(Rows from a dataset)
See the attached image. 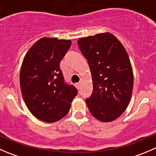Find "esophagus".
Returning <instances> with one entry per match:
<instances>
[{"mask_svg": "<svg viewBox=\"0 0 156 156\" xmlns=\"http://www.w3.org/2000/svg\"><path fill=\"white\" fill-rule=\"evenodd\" d=\"M76 87H77V89H80V87H81V84H80V83H76Z\"/></svg>", "mask_w": 156, "mask_h": 156, "instance_id": "obj_1", "label": "esophagus"}]
</instances>
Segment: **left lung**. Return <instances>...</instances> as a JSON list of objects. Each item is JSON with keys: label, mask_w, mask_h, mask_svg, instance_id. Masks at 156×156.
<instances>
[{"label": "left lung", "mask_w": 156, "mask_h": 156, "mask_svg": "<svg viewBox=\"0 0 156 156\" xmlns=\"http://www.w3.org/2000/svg\"><path fill=\"white\" fill-rule=\"evenodd\" d=\"M78 46L92 74L93 93L86 99L90 112L99 121H113L131 99L133 73L128 53L110 33L80 38Z\"/></svg>", "instance_id": "8db88e82"}]
</instances>
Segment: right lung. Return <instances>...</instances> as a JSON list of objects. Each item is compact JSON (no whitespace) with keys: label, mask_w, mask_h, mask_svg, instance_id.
<instances>
[{"label":"right lung","mask_w":156,"mask_h":156,"mask_svg":"<svg viewBox=\"0 0 156 156\" xmlns=\"http://www.w3.org/2000/svg\"><path fill=\"white\" fill-rule=\"evenodd\" d=\"M70 45L69 40L44 37L25 55L20 90L30 112L41 121L54 122L64 117L77 95L76 88L65 83L60 67Z\"/></svg>","instance_id":"right-lung-1"}]
</instances>
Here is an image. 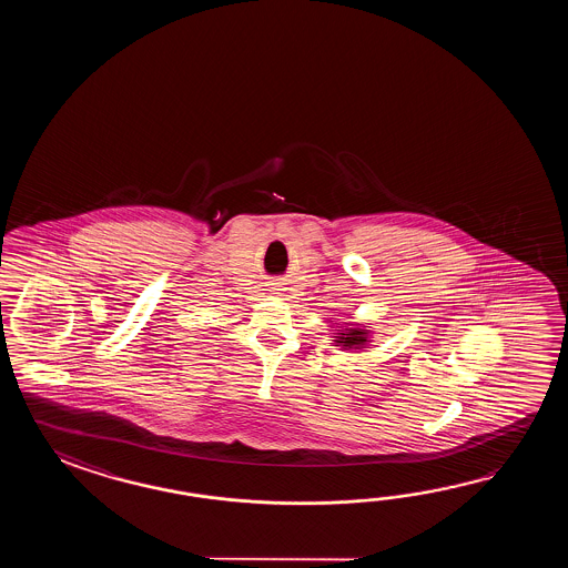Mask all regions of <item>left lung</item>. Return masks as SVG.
<instances>
[{"mask_svg":"<svg viewBox=\"0 0 568 568\" xmlns=\"http://www.w3.org/2000/svg\"><path fill=\"white\" fill-rule=\"evenodd\" d=\"M341 337L337 338V345L343 349H357L367 343L365 331H357V328H345V333H338Z\"/></svg>","mask_w":568,"mask_h":568,"instance_id":"1","label":"left lung"}]
</instances>
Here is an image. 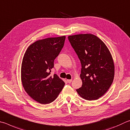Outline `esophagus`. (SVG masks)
<instances>
[{"label": "esophagus", "instance_id": "1", "mask_svg": "<svg viewBox=\"0 0 130 130\" xmlns=\"http://www.w3.org/2000/svg\"><path fill=\"white\" fill-rule=\"evenodd\" d=\"M67 81H68V83H71L72 81V79H67Z\"/></svg>", "mask_w": 130, "mask_h": 130}]
</instances>
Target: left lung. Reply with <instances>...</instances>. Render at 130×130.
Returning <instances> with one entry per match:
<instances>
[{"instance_id": "8db88e82", "label": "left lung", "mask_w": 130, "mask_h": 130, "mask_svg": "<svg viewBox=\"0 0 130 130\" xmlns=\"http://www.w3.org/2000/svg\"><path fill=\"white\" fill-rule=\"evenodd\" d=\"M81 63L82 87L77 89L85 100H96L107 92L114 77V63L107 46L92 34L68 36Z\"/></svg>"}]
</instances>
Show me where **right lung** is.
Returning a JSON list of instances; mask_svg holds the SVG:
<instances>
[{
	"instance_id": "1",
	"label": "right lung",
	"mask_w": 130,
	"mask_h": 130,
	"mask_svg": "<svg viewBox=\"0 0 130 130\" xmlns=\"http://www.w3.org/2000/svg\"><path fill=\"white\" fill-rule=\"evenodd\" d=\"M65 36L39 40L28 46L23 58L21 78L25 91L41 104L57 97L65 82L57 74L51 75L54 60L63 48Z\"/></svg>"
}]
</instances>
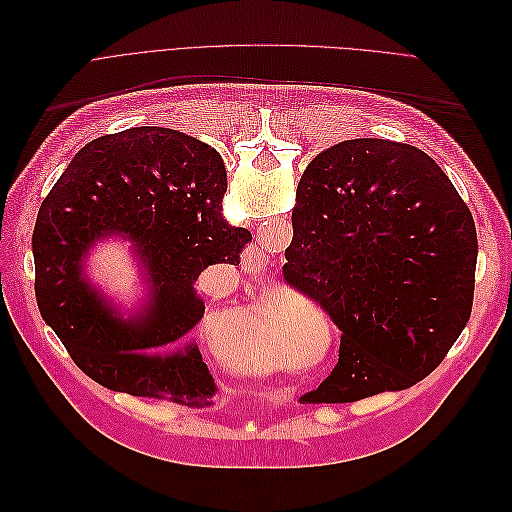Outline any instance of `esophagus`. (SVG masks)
I'll use <instances>...</instances> for the list:
<instances>
[{
  "label": "esophagus",
  "mask_w": 512,
  "mask_h": 512,
  "mask_svg": "<svg viewBox=\"0 0 512 512\" xmlns=\"http://www.w3.org/2000/svg\"><path fill=\"white\" fill-rule=\"evenodd\" d=\"M265 260H267V254L262 252L260 247H250V250L243 254V262H245L247 271H254V273L265 267Z\"/></svg>",
  "instance_id": "esophagus-1"
}]
</instances>
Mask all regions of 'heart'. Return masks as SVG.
Wrapping results in <instances>:
<instances>
[{"instance_id": "1", "label": "heart", "mask_w": 512, "mask_h": 512, "mask_svg": "<svg viewBox=\"0 0 512 512\" xmlns=\"http://www.w3.org/2000/svg\"><path fill=\"white\" fill-rule=\"evenodd\" d=\"M243 346L250 348V359L258 369H277L282 365V333L273 329L265 312L256 305L243 314Z\"/></svg>"}]
</instances>
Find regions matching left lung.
<instances>
[{"label":"left lung","instance_id":"1","mask_svg":"<svg viewBox=\"0 0 512 512\" xmlns=\"http://www.w3.org/2000/svg\"><path fill=\"white\" fill-rule=\"evenodd\" d=\"M476 256L468 205L421 149L354 138L318 153L297 188L284 280L342 344L301 399L346 404L427 378L470 320Z\"/></svg>","mask_w":512,"mask_h":512}]
</instances>
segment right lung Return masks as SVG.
<instances>
[{
    "instance_id": "add662e5",
    "label": "right lung",
    "mask_w": 512,
    "mask_h": 512,
    "mask_svg": "<svg viewBox=\"0 0 512 512\" xmlns=\"http://www.w3.org/2000/svg\"><path fill=\"white\" fill-rule=\"evenodd\" d=\"M220 153L177 130L143 126L100 136L61 173L40 207L32 250L42 320L91 380L117 393L209 406L215 382L198 346L194 284L211 265H239L250 230L222 218ZM124 232L150 284V303L121 319L88 286L82 258L100 236Z\"/></svg>"
}]
</instances>
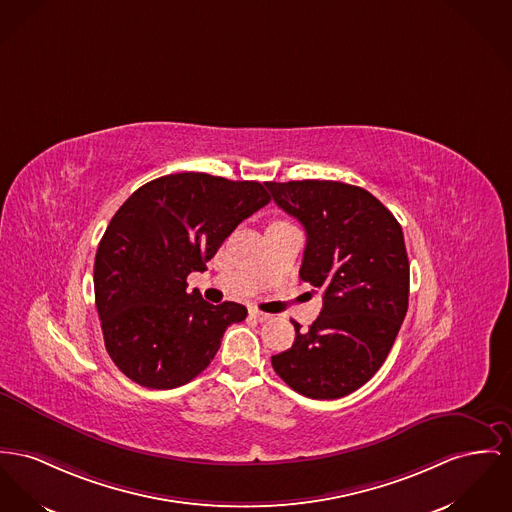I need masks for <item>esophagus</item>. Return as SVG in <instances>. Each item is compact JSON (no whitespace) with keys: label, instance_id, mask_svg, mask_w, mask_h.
<instances>
[{"label":"esophagus","instance_id":"obj_1","mask_svg":"<svg viewBox=\"0 0 512 512\" xmlns=\"http://www.w3.org/2000/svg\"><path fill=\"white\" fill-rule=\"evenodd\" d=\"M248 314H250L254 320H258V322H266V320H270V318H272V314L262 312V310H258L256 307L248 308Z\"/></svg>","mask_w":512,"mask_h":512}]
</instances>
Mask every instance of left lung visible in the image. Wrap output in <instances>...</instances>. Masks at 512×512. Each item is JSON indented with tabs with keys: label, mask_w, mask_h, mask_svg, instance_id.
<instances>
[{
	"label": "left lung",
	"mask_w": 512,
	"mask_h": 512,
	"mask_svg": "<svg viewBox=\"0 0 512 512\" xmlns=\"http://www.w3.org/2000/svg\"><path fill=\"white\" fill-rule=\"evenodd\" d=\"M307 231L301 279L322 289L320 316L273 355V371L312 400L343 398L386 361L408 312L409 262L396 217L359 186L266 182Z\"/></svg>",
	"instance_id": "1"
}]
</instances>
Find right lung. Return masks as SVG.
Here are the masks:
<instances>
[{"mask_svg": "<svg viewBox=\"0 0 512 512\" xmlns=\"http://www.w3.org/2000/svg\"><path fill=\"white\" fill-rule=\"evenodd\" d=\"M270 202L264 184L204 172L155 178L110 219L95 256V303L114 365L153 390L190 382L213 361L239 303L186 291L223 240Z\"/></svg>", "mask_w": 512, "mask_h": 512, "instance_id": "1", "label": "right lung"}]
</instances>
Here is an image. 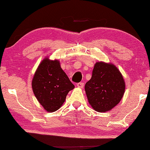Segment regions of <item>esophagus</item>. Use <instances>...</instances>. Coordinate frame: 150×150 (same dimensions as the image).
Listing matches in <instances>:
<instances>
[{
  "instance_id": "34e87169",
  "label": "esophagus",
  "mask_w": 150,
  "mask_h": 150,
  "mask_svg": "<svg viewBox=\"0 0 150 150\" xmlns=\"http://www.w3.org/2000/svg\"><path fill=\"white\" fill-rule=\"evenodd\" d=\"M77 87L79 88H82L84 87V83L83 82H79V83H78L77 84Z\"/></svg>"
}]
</instances>
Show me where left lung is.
Wrapping results in <instances>:
<instances>
[{
    "label": "left lung",
    "mask_w": 150,
    "mask_h": 150,
    "mask_svg": "<svg viewBox=\"0 0 150 150\" xmlns=\"http://www.w3.org/2000/svg\"><path fill=\"white\" fill-rule=\"evenodd\" d=\"M126 84L122 73L111 63L97 62L85 84L88 103L97 112L110 111L123 97Z\"/></svg>",
    "instance_id": "left-lung-1"
}]
</instances>
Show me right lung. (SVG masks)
I'll use <instances>...</instances> for the list:
<instances>
[{
    "label": "right lung",
    "mask_w": 150,
    "mask_h": 150,
    "mask_svg": "<svg viewBox=\"0 0 150 150\" xmlns=\"http://www.w3.org/2000/svg\"><path fill=\"white\" fill-rule=\"evenodd\" d=\"M35 96L47 112L58 110L75 86L60 67L59 60L46 57L39 64L31 81Z\"/></svg>",
    "instance_id": "right-lung-1"
}]
</instances>
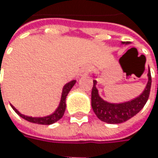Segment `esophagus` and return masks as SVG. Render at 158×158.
I'll list each match as a JSON object with an SVG mask.
<instances>
[{
    "mask_svg": "<svg viewBox=\"0 0 158 158\" xmlns=\"http://www.w3.org/2000/svg\"><path fill=\"white\" fill-rule=\"evenodd\" d=\"M89 71H90L89 67L85 66V67H83V68L81 69V70H80V76H81V77H86V76H88V75L89 74Z\"/></svg>",
    "mask_w": 158,
    "mask_h": 158,
    "instance_id": "esophagus-1",
    "label": "esophagus"
}]
</instances>
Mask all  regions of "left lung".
Returning a JSON list of instances; mask_svg holds the SVG:
<instances>
[{"instance_id": "left-lung-1", "label": "left lung", "mask_w": 158, "mask_h": 158, "mask_svg": "<svg viewBox=\"0 0 158 158\" xmlns=\"http://www.w3.org/2000/svg\"><path fill=\"white\" fill-rule=\"evenodd\" d=\"M122 44L127 45L129 44V42L126 43L122 42ZM147 76H148V81L142 94L132 101L122 102V103H110L102 100L100 97L99 91L96 88L97 81L94 79L93 87L91 90V107L95 114L97 115V117L104 123L114 124V123H123L134 117L135 114H137L143 108L150 94L151 82H152L150 69H148Z\"/></svg>"}]
</instances>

THE REQUEST> From the rows above, copy each line that contains the word "where". Matches are case-sensitive.

RESULT>
Show me where **right lung** is.
Show me where left lung is.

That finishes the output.